───── INPUT FOR THIS TASK ─────
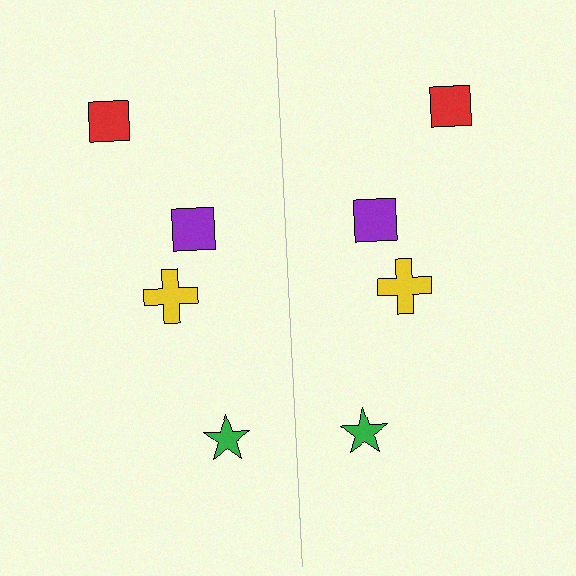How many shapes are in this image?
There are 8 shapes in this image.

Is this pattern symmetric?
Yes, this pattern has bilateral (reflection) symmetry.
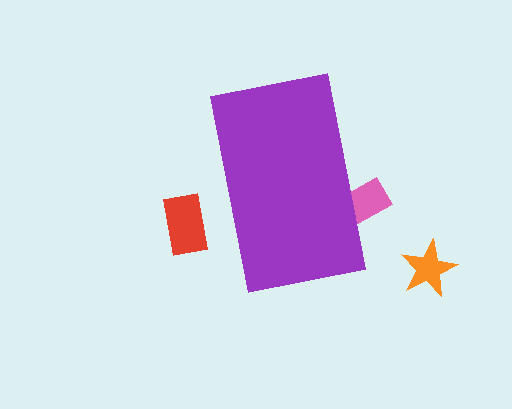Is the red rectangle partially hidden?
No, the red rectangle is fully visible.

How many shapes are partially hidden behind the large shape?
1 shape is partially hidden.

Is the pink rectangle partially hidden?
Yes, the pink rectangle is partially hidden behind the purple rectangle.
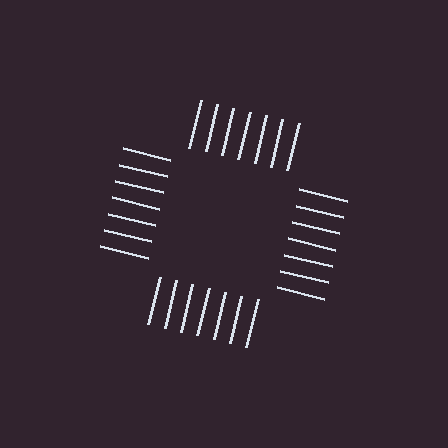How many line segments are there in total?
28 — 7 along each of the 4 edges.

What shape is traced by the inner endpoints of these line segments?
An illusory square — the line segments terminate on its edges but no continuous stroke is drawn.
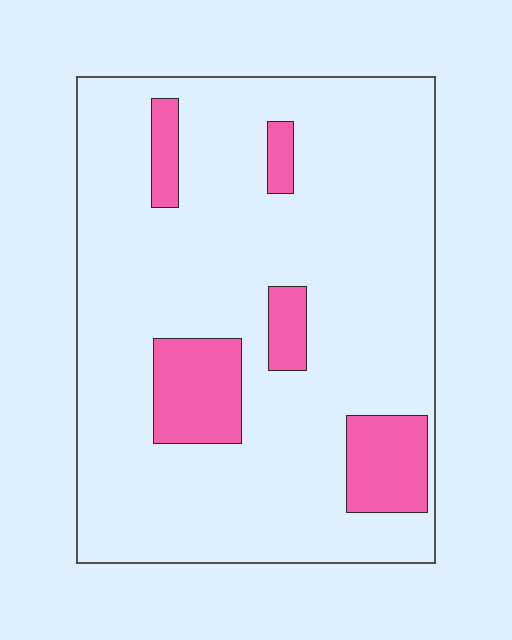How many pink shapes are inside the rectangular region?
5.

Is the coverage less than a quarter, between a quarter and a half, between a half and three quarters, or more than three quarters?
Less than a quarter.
─────
THE EXERCISE:
Exclude all pictures and reproduce verbatim the lines running from the line that contains "Is the pink rectangle partially hidden?" to the end of the data above, both ends included.

FULL RESPONSE:
Is the pink rectangle partially hidden?
Yes, the pink rectangle is partially hidden behind the purple rectangle.
How many line segments are there in total?
28 — 7 along each of the 4 edges.

What shape is traced by the inner endpoints of these line segments?
An illusory square — the line segments terminate on its edges but no continuous stroke is drawn.
How many pink shapes are inside the rectangular region?
5.

Is the coverage less than a quarter, between a quarter and a half, between a half and three quarters, or more than three quarters?
Less than a quarter.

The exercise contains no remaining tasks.